_EXERCISE OBJECTIVE_
Quote the lines exactly, starting with the line that contains "What are the grid coordinates of point A?" and ending with the line that contains "Is the reading", and leave out all other lines.

_RECORDS PROVIDED_
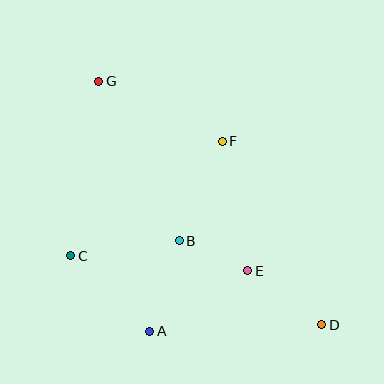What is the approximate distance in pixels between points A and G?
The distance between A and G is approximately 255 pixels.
---
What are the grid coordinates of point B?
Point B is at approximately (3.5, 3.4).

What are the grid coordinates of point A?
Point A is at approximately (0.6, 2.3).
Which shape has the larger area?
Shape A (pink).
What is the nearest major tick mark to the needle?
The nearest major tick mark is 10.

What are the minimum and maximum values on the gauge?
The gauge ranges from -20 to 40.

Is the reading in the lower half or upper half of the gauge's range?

_RESPONSE FOR THIS EXERCISE_
What are the grid coordinates of point A?
Point A is at approximately (0.6, 2.3).
Which shape has the larger area?
Shape A (pink).
What is the nearest major tick mark to the needle?
The nearest major tick mark is 10.

What are the minimum and maximum values on the gauge?
The gauge ranges from -20 to 40.

Is the reading in the lower half or upper half of the gauge's range?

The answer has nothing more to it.